Copy out all the lines exactly. Omit pictures.
##### MATERIAL PROVIDED
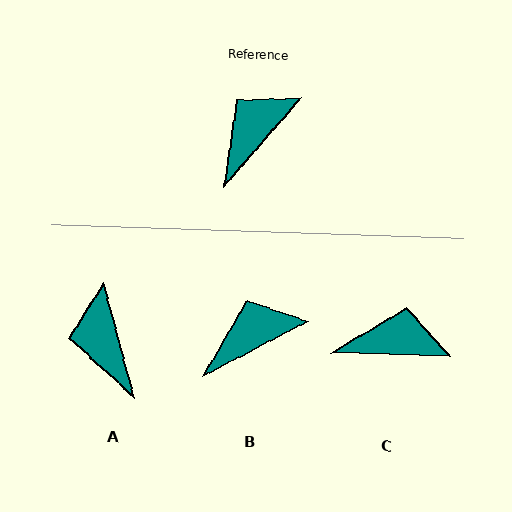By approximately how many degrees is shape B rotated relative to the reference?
Approximately 21 degrees clockwise.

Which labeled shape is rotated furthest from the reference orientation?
A, about 56 degrees away.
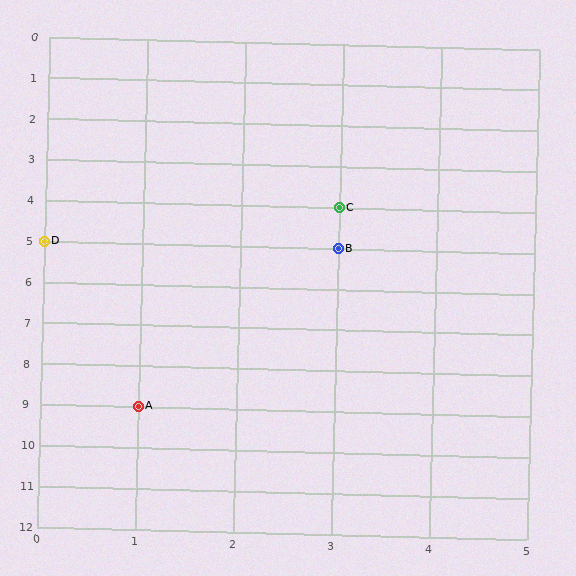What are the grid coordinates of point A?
Point A is at grid coordinates (1, 9).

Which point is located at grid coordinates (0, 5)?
Point D is at (0, 5).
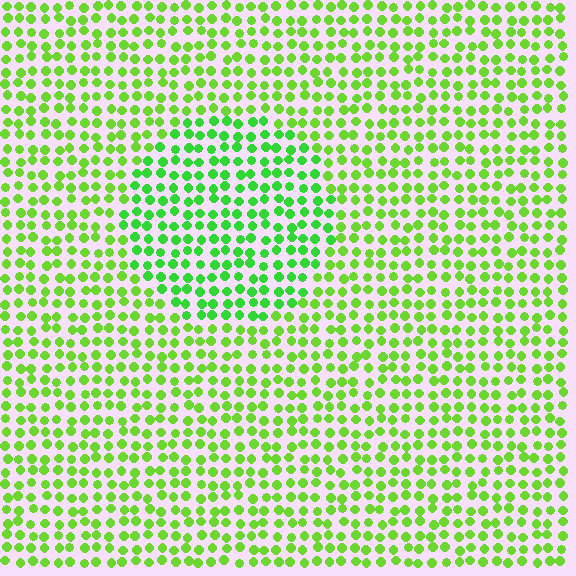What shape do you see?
I see a circle.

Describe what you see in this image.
The image is filled with small lime elements in a uniform arrangement. A circle-shaped region is visible where the elements are tinted to a slightly different hue, forming a subtle color boundary.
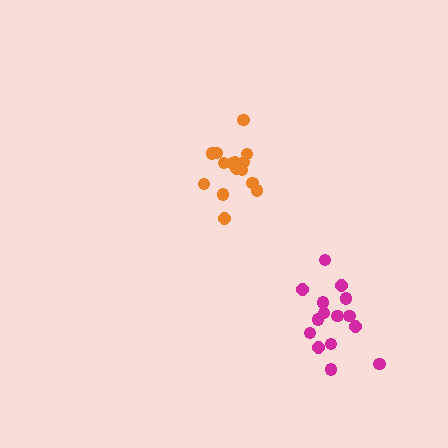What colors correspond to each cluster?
The clusters are colored: magenta, orange.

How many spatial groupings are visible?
There are 2 spatial groupings.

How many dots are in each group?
Group 1: 15 dots, Group 2: 15 dots (30 total).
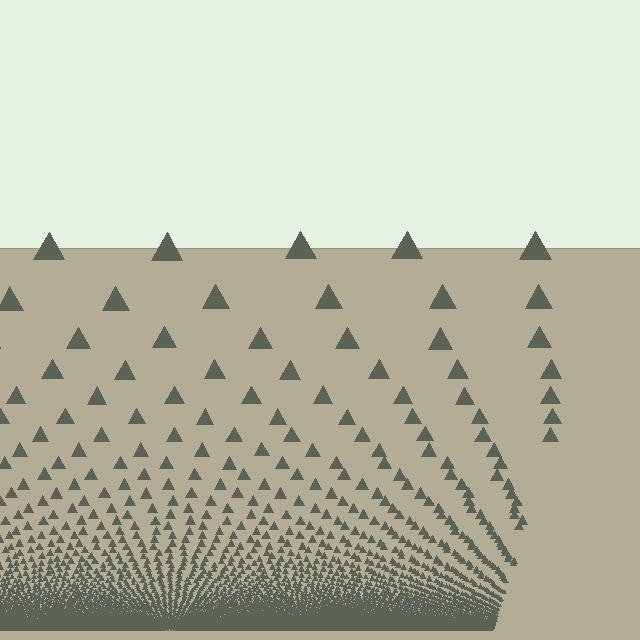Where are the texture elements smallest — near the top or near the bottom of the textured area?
Near the bottom.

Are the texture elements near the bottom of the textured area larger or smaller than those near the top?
Smaller. The gradient is inverted — elements near the bottom are smaller and denser.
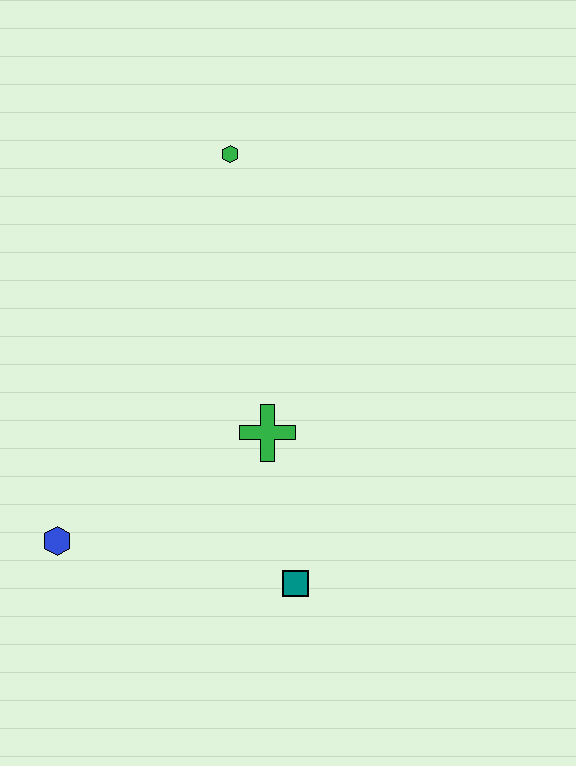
##########
**WRITTEN RESPONSE**
By approximately how many degrees is shape B rotated relative to the reference?
Approximately 21 degrees clockwise.

Which labeled shape is rotated furthest from the reference orientation?
A, about 56 degrees away.
What are the grid coordinates of point A?
Point A is at grid coordinates (1, 9).

Which point is located at grid coordinates (0, 5)?
Point D is at (0, 5).
What shape do you see?
I see a circle.

Describe what you see in this image.
The image is filled with small lime elements in a uniform arrangement. A circle-shaped region is visible where the elements are tinted to a slightly different hue, forming a subtle color boundary.
What colors correspond to each cluster?
The clusters are colored: magenta, orange.

How many spatial groupings are visible?
There are 2 spatial groupings.

How many dots are in each group?
Group 1: 15 dots, Group 2: 15 dots (30 total).
Where are the texture elements smallest — near the top or near the bottom of the textured area?
Near the bottom.

Are the texture elements near the bottom of the textured area larger or smaller than those near the top?
Smaller. The gradient is inverted — elements near the bottom are smaller and denser.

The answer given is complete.